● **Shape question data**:
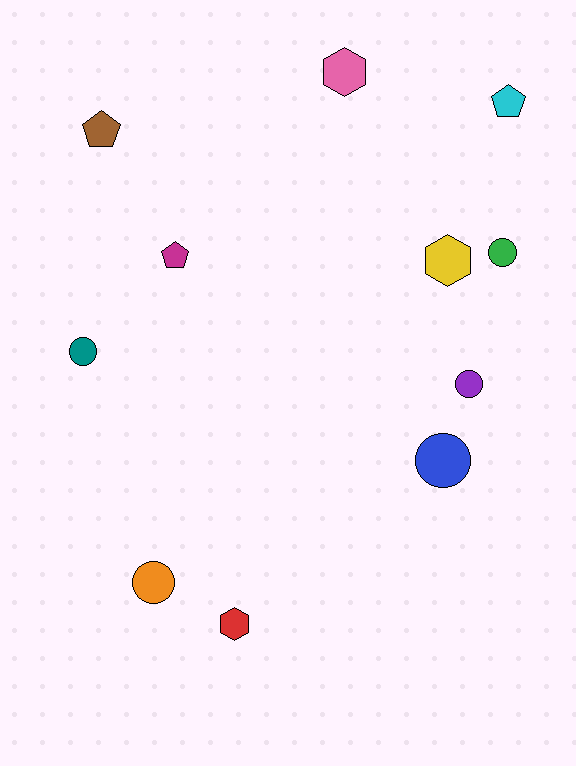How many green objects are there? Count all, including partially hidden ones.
There is 1 green object.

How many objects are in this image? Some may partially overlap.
There are 11 objects.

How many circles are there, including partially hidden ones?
There are 5 circles.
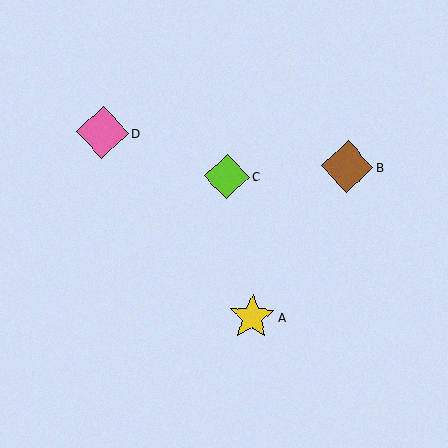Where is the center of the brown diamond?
The center of the brown diamond is at (347, 167).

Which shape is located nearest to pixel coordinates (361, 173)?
The brown diamond (labeled B) at (347, 167) is nearest to that location.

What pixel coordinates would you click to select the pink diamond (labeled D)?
Click at (102, 133) to select the pink diamond D.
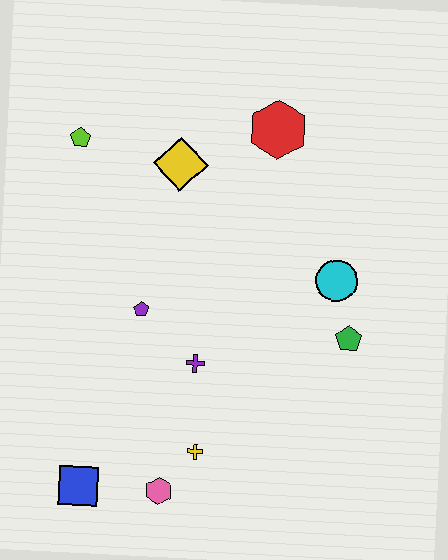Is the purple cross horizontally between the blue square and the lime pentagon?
No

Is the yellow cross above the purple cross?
No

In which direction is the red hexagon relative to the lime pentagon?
The red hexagon is to the right of the lime pentagon.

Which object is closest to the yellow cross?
The pink hexagon is closest to the yellow cross.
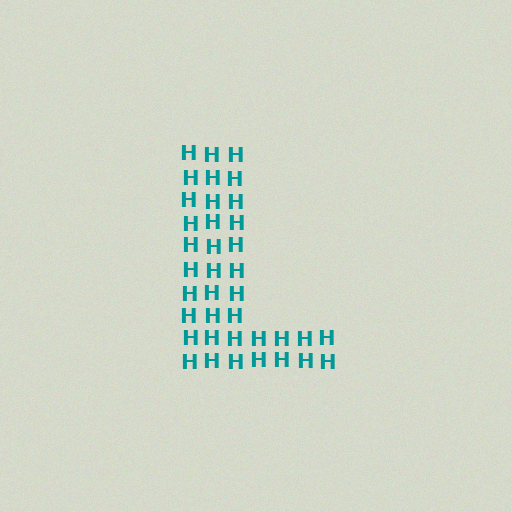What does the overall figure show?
The overall figure shows the letter L.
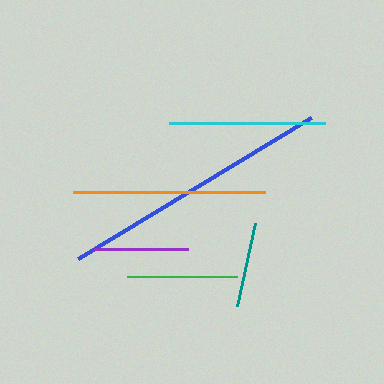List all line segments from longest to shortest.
From longest to shortest: blue, orange, cyan, green, purple and teal (about equal).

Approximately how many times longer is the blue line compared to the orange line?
The blue line is approximately 1.4 times the length of the orange line.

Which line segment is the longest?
The blue line is the longest at approximately 272 pixels.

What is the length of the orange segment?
The orange segment is approximately 192 pixels long.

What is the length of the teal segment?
The teal segment is approximately 85 pixels long.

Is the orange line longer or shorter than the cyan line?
The orange line is longer than the cyan line.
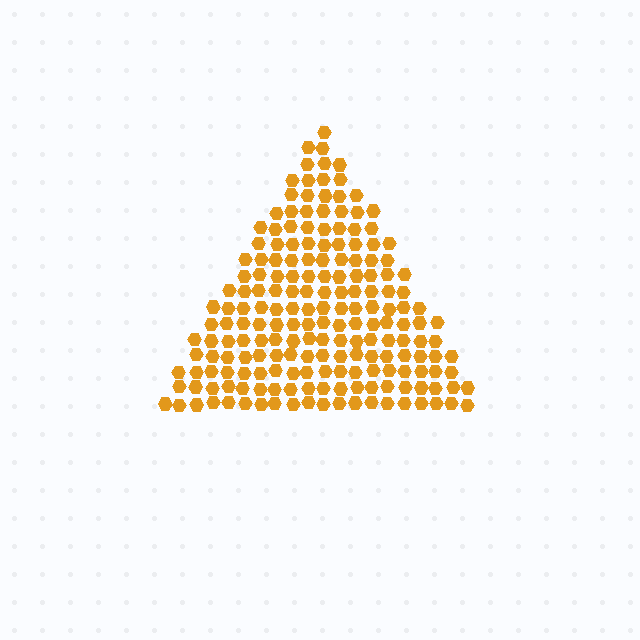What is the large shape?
The large shape is a triangle.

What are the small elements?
The small elements are hexagons.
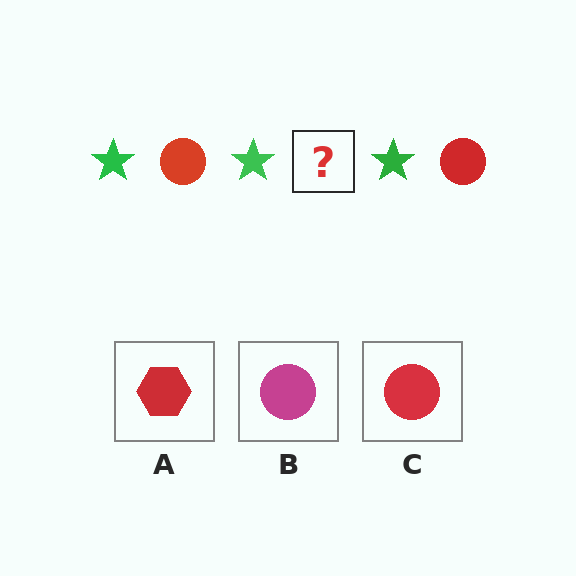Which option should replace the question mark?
Option C.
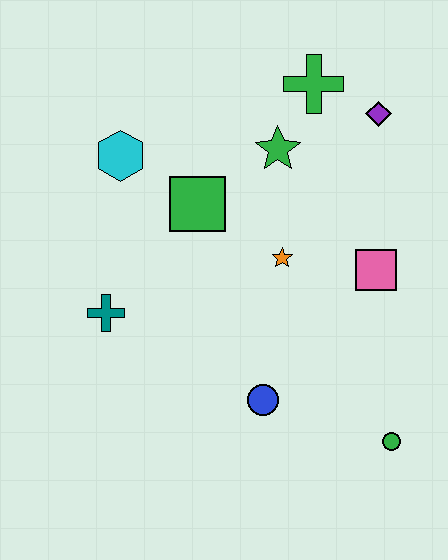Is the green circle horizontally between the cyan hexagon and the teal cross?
No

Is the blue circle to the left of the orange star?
Yes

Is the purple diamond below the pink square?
No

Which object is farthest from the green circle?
The cyan hexagon is farthest from the green circle.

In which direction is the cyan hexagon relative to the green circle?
The cyan hexagon is above the green circle.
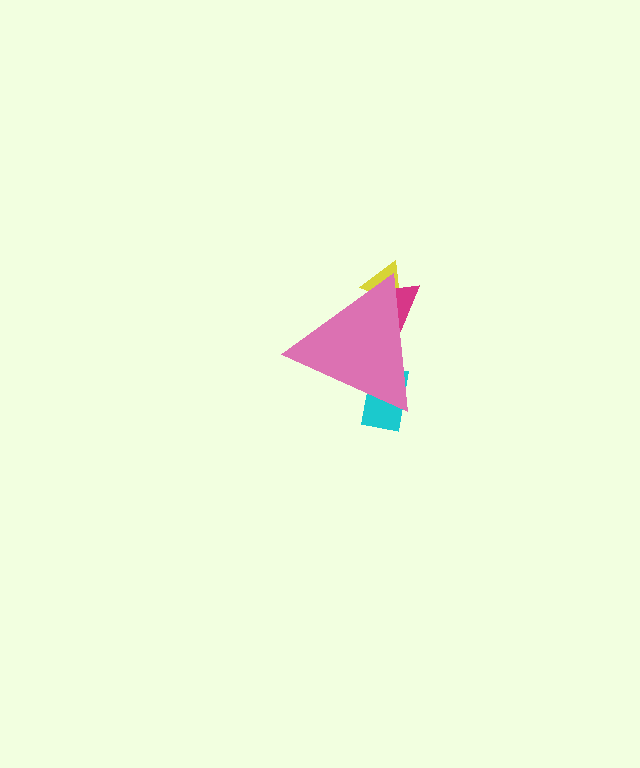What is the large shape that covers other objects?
A pink triangle.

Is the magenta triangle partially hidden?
Yes, the magenta triangle is partially hidden behind the pink triangle.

● **Short exercise**: Transcribe all the records above word for word, without their images.

● **Correct answer**:
How many green objects are there? Count all, including partially hidden ones.
There is 1 green object.

How many objects are in this image? Some may partially overlap.
There are 11 objects.

How many circles are there, including partially hidden ones?
There are 5 circles.
Where is the center of the brown diamond?
The center of the brown diamond is at (347, 167).

Which shape is located nearest to pixel coordinates (361, 173)?
The brown diamond (labeled B) at (347, 167) is nearest to that location.

What pixel coordinates would you click to select the pink diamond (labeled D)?
Click at (102, 133) to select the pink diamond D.
Is the purple cross horizontally between the blue square and the lime pentagon?
No

Is the yellow cross above the purple cross?
No

In which direction is the red hexagon relative to the lime pentagon?
The red hexagon is to the right of the lime pentagon.

Which object is closest to the yellow cross?
The pink hexagon is closest to the yellow cross.
What does the overall figure show?
The overall figure shows the letter L.
List all line segments from longest to shortest.
From longest to shortest: blue, orange, cyan, green, purple and teal (about equal).

Approximately how many times longer is the blue line compared to the orange line?
The blue line is approximately 1.4 times the length of the orange line.

Which line segment is the longest?
The blue line is the longest at approximately 272 pixels.

What is the length of the orange segment?
The orange segment is approximately 192 pixels long.

What is the length of the teal segment?
The teal segment is approximately 85 pixels long.

Is the orange line longer or shorter than the cyan line?
The orange line is longer than the cyan line.
What is the large shape?
The large shape is a triangle.

What are the small elements?
The small elements are hexagons.
Which option should replace the question mark?
Option C.
Is the green circle horizontally between the cyan hexagon and the teal cross?
No

Is the blue circle to the left of the orange star?
Yes

Is the purple diamond below the pink square?
No

Which object is farthest from the green circle?
The cyan hexagon is farthest from the green circle.

In which direction is the cyan hexagon relative to the green circle?
The cyan hexagon is above the green circle.
What is the large shape that covers other objects?
A pink triangle.

Is the magenta triangle partially hidden?
Yes, the magenta triangle is partially hidden behind the pink triangle.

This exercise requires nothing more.